Items listed in a dataset
┌──
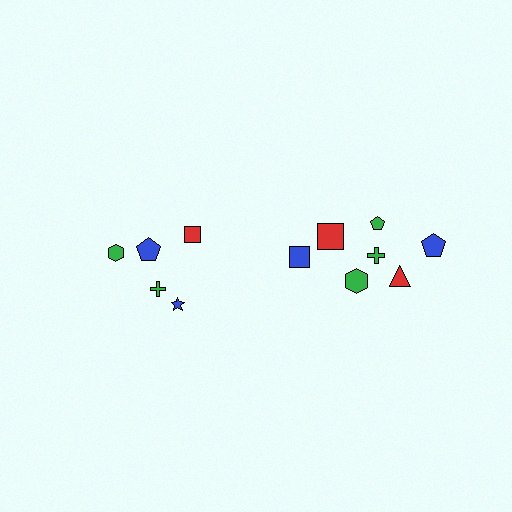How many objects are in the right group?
There are 7 objects.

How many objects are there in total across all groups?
There are 12 objects.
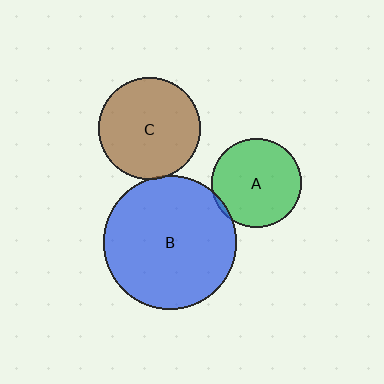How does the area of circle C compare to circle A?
Approximately 1.3 times.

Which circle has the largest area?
Circle B (blue).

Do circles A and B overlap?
Yes.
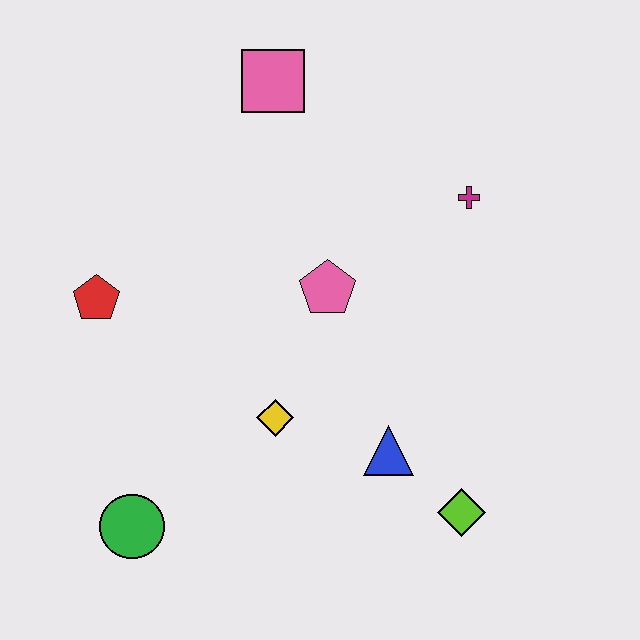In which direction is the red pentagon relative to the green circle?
The red pentagon is above the green circle.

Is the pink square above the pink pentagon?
Yes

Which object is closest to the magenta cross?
The pink pentagon is closest to the magenta cross.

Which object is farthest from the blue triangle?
The pink square is farthest from the blue triangle.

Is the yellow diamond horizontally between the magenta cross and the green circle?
Yes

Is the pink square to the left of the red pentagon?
No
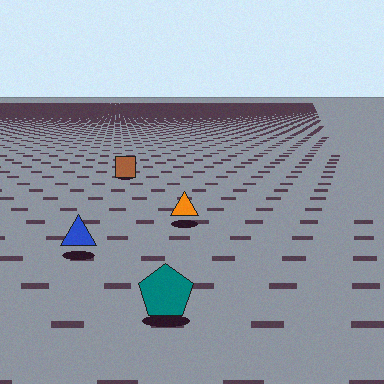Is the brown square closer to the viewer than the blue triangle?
No. The blue triangle is closer — you can tell from the texture gradient: the ground texture is coarser near it.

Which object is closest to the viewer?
The teal pentagon is closest. The texture marks near it are larger and more spread out.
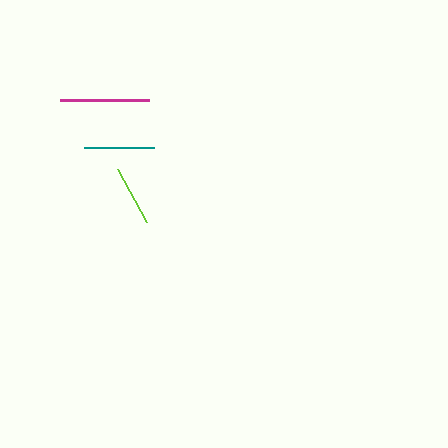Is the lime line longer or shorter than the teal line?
The teal line is longer than the lime line.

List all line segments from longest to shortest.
From longest to shortest: magenta, teal, lime.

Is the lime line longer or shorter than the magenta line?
The magenta line is longer than the lime line.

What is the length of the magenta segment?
The magenta segment is approximately 89 pixels long.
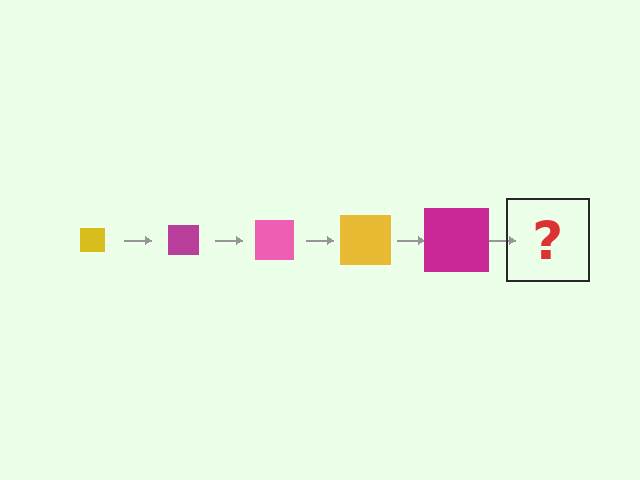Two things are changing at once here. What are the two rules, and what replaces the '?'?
The two rules are that the square grows larger each step and the color cycles through yellow, magenta, and pink. The '?' should be a pink square, larger than the previous one.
└──
Exercise prompt — Retype the line containing "Which object is closest to the viewer?" and all lines after it through the end of the material, exactly and only those, leaving out pictures.

Output of the task —
Which object is closest to the viewer?
The teal pentagon is closest. The texture marks near it are larger and more spread out.
Is the lime line longer or shorter than the teal line?
The teal line is longer than the lime line.

List all line segments from longest to shortest.
From longest to shortest: magenta, teal, lime.

Is the lime line longer or shorter than the magenta line?
The magenta line is longer than the lime line.

What is the length of the magenta segment?
The magenta segment is approximately 89 pixels long.
Two things are changing at once here. What are the two rules, and what replaces the '?'?
The two rules are that the square grows larger each step and the color cycles through yellow, magenta, and pink. The '?' should be a pink square, larger than the previous one.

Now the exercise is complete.